─── DATASET ───
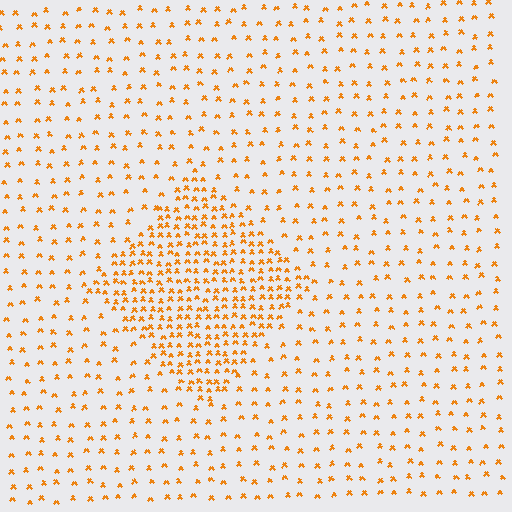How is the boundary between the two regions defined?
The boundary is defined by a change in element density (approximately 2.8x ratio). All elements are the same color, size, and shape.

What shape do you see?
I see a diamond.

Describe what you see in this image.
The image contains small orange elements arranged at two different densities. A diamond-shaped region is visible where the elements are more densely packed than the surrounding area.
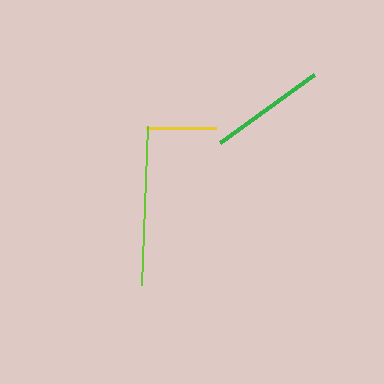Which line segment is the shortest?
The yellow line is the shortest at approximately 70 pixels.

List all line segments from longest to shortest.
From longest to shortest: lime, green, yellow.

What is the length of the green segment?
The green segment is approximately 116 pixels long.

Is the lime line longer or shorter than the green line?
The lime line is longer than the green line.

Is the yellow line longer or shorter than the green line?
The green line is longer than the yellow line.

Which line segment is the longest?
The lime line is the longest at approximately 159 pixels.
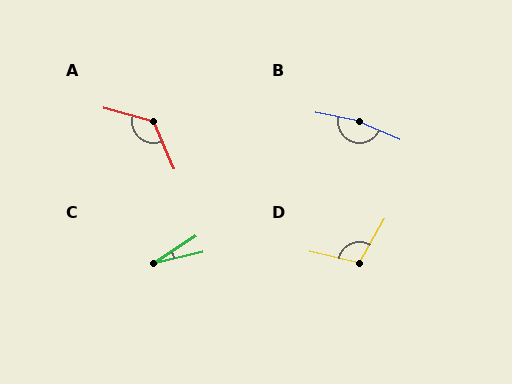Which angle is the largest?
B, at approximately 168 degrees.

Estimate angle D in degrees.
Approximately 106 degrees.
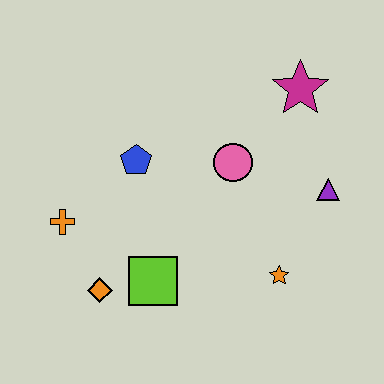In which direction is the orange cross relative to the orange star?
The orange cross is to the left of the orange star.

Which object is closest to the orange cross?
The orange diamond is closest to the orange cross.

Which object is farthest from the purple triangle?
The orange cross is farthest from the purple triangle.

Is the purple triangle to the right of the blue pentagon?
Yes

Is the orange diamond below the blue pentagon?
Yes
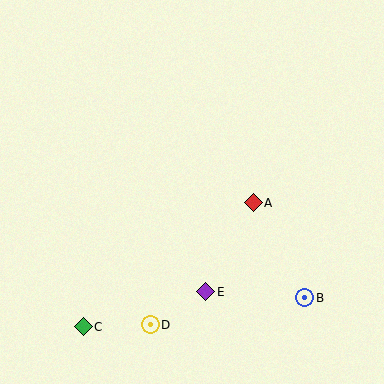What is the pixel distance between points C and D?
The distance between C and D is 67 pixels.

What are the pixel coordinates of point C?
Point C is at (83, 327).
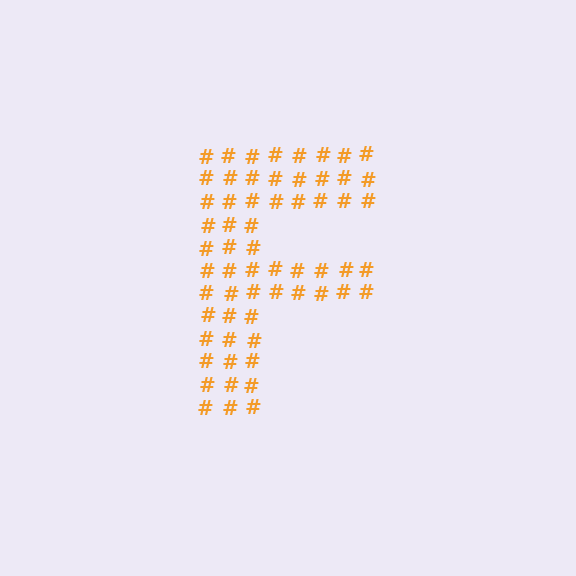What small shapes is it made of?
It is made of small hash symbols.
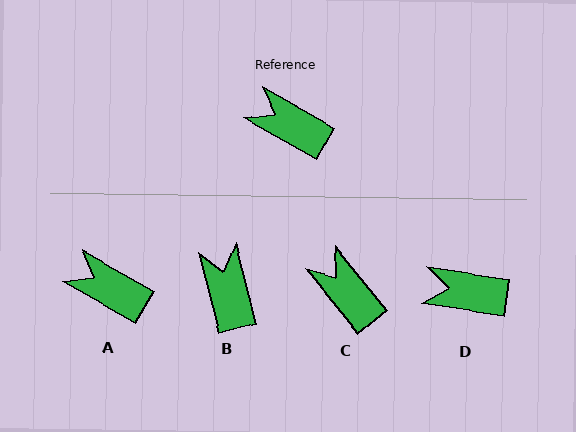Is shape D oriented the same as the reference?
No, it is off by about 21 degrees.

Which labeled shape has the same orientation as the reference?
A.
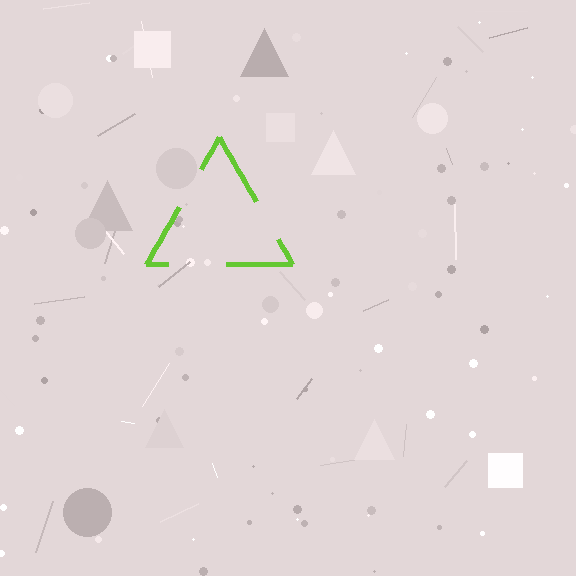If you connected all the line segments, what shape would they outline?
They would outline a triangle.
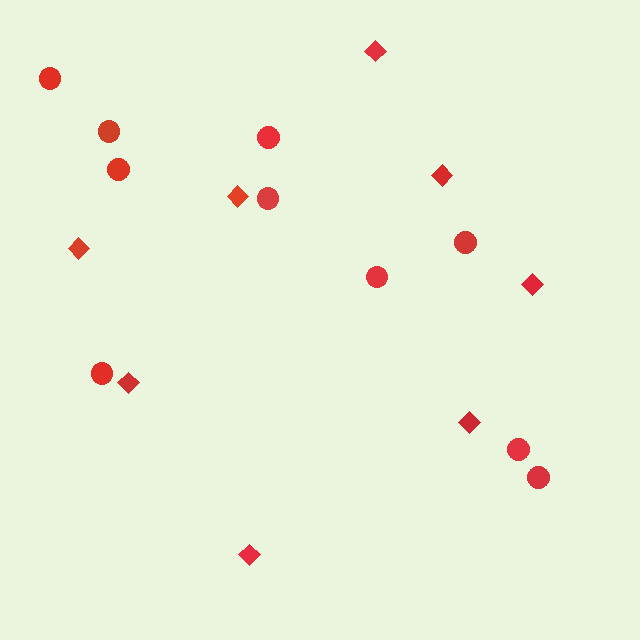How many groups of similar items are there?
There are 2 groups: one group of diamonds (8) and one group of circles (10).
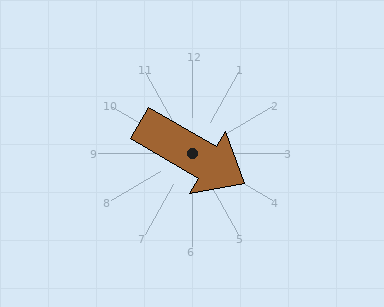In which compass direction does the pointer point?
Southeast.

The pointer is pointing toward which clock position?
Roughly 4 o'clock.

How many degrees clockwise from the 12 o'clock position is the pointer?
Approximately 120 degrees.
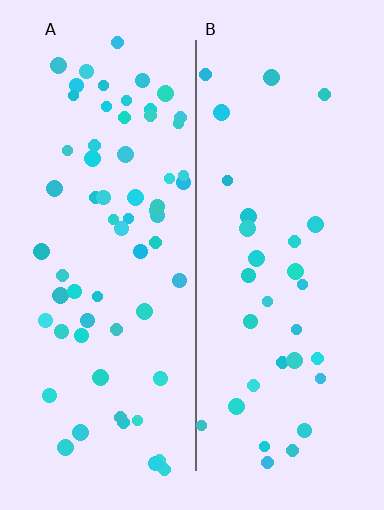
───
◆ THE REQUEST: Pictures are not part of the copy; reproduce exactly and only the lines from the line containing "Is the orange diamond" through the end of the listing.

◆ RESPONSE TO THIS TASK:
Is the orange diamond below the blue pentagon?
Yes
What is the pixel distance between points C and D?
The distance between C and D is 67 pixels.

What are the pixel coordinates of point C?
Point C is at (83, 327).
What small shapes is it made of?
It is made of small hash symbols.
Is shape D oriented the same as the reference?
No, it is off by about 21 degrees.

Which labeled shape has the same orientation as the reference?
A.
If you connected all the line segments, what shape would they outline?
They would outline a triangle.
How many groups of similar items are there?
There are 2 groups: one group of diamonds (8) and one group of circles (10).
In which compass direction does the pointer point?
Southeast.

The pointer is pointing toward which clock position?
Roughly 4 o'clock.

How many degrees clockwise from the 12 o'clock position is the pointer?
Approximately 120 degrees.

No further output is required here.